» What this task involves: Within the entries below, find the portion that opens with the line containing "How many shapes are inside the boundary?" and closes with the line containing "Is the yellow mark at". Retype that portion exactly and only.

» Exercise data:

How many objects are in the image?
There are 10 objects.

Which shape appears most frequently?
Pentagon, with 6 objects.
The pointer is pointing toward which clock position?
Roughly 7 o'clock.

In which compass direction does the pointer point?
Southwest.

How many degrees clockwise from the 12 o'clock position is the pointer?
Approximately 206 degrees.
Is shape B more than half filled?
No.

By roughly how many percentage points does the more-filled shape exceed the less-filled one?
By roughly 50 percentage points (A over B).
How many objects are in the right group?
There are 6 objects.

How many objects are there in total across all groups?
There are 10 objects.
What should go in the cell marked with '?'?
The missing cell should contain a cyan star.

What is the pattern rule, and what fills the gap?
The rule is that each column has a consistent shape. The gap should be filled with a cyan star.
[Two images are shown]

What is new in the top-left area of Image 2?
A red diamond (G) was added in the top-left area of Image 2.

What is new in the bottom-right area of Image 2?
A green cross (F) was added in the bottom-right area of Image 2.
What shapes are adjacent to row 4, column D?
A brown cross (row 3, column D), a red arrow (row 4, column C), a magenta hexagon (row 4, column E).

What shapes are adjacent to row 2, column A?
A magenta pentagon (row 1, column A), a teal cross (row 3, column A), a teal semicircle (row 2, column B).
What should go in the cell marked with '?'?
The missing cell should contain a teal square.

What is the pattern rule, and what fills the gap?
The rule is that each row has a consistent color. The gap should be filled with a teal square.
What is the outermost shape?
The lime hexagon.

* * *

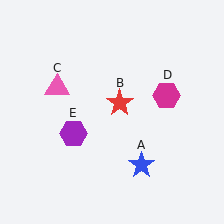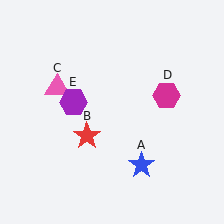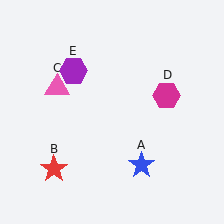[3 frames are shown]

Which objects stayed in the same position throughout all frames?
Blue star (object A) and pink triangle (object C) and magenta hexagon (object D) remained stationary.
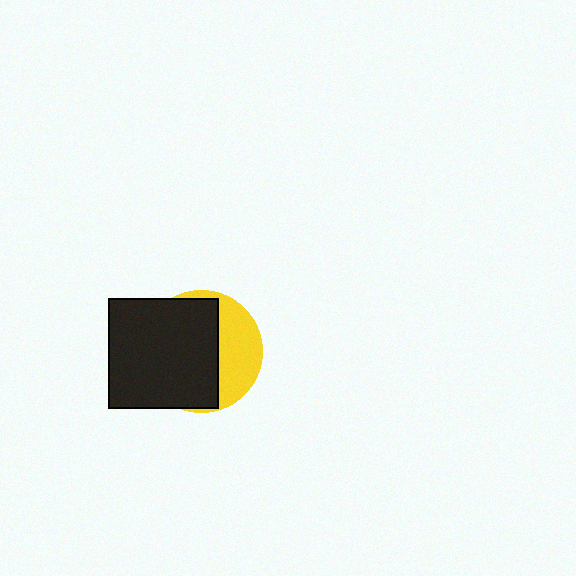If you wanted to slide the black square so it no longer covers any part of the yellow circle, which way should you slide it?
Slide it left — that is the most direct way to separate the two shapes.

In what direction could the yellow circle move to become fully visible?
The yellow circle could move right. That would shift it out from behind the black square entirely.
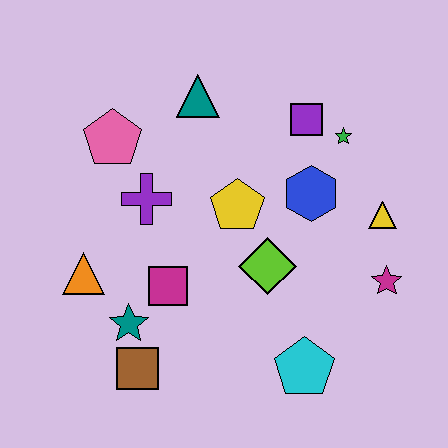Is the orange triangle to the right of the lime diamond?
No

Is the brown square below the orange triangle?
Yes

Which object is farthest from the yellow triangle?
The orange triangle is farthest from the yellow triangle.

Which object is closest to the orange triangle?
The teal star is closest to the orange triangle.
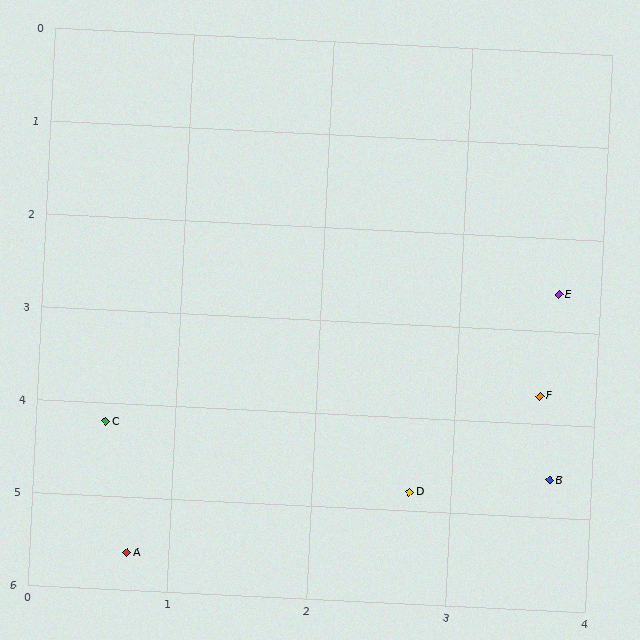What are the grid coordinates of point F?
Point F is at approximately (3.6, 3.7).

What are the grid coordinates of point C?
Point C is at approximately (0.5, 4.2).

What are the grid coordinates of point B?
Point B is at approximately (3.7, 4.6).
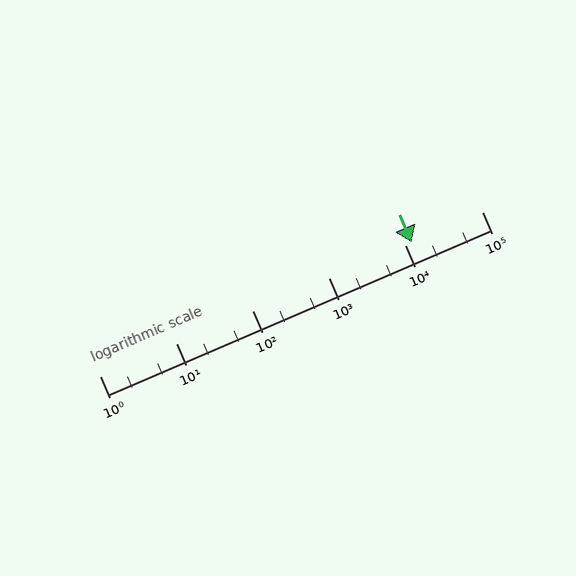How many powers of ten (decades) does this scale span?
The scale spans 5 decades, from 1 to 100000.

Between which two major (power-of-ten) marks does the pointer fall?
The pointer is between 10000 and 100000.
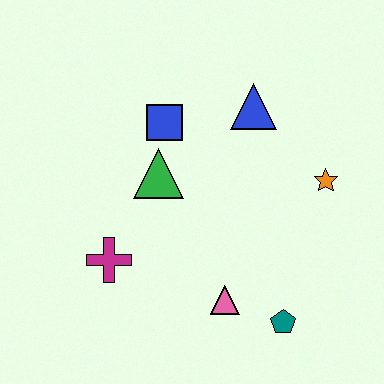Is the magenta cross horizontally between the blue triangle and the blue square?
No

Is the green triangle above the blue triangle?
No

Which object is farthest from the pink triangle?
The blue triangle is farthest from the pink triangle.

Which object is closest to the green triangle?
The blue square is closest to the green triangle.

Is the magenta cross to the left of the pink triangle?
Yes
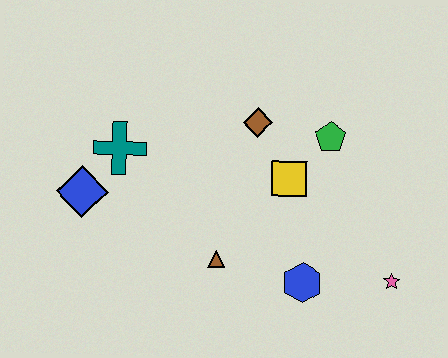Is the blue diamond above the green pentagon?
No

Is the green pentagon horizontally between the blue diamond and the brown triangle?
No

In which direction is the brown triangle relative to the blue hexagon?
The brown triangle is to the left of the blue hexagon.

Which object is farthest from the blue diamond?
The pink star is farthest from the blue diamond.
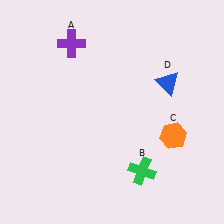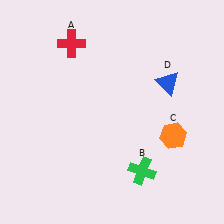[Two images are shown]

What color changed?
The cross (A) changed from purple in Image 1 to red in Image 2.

==

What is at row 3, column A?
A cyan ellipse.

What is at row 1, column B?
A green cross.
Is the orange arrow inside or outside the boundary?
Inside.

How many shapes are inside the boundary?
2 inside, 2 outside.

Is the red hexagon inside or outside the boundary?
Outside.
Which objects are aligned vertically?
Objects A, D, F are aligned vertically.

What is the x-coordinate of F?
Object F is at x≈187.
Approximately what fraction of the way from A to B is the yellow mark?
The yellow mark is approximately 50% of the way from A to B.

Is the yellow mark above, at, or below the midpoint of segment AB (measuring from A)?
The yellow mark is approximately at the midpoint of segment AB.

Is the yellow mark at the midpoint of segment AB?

» Response:
How many shapes are inside the boundary?
2 inside, 2 outside.

Is the red hexagon inside or outside the boundary?
Outside.
Which objects are aligned vertically?
Objects A, D, F are aligned vertically.

What is the x-coordinate of F?
Object F is at x≈187.
Approximately what fraction of the way from A to B is the yellow mark?
The yellow mark is approximately 50% of the way from A to B.

Is the yellow mark above, at, or below the midpoint of segment AB (measuring from A)?
The yellow mark is approximately at the midpoint of segment AB.

Is the yellow mark at the midpoint of segment AB?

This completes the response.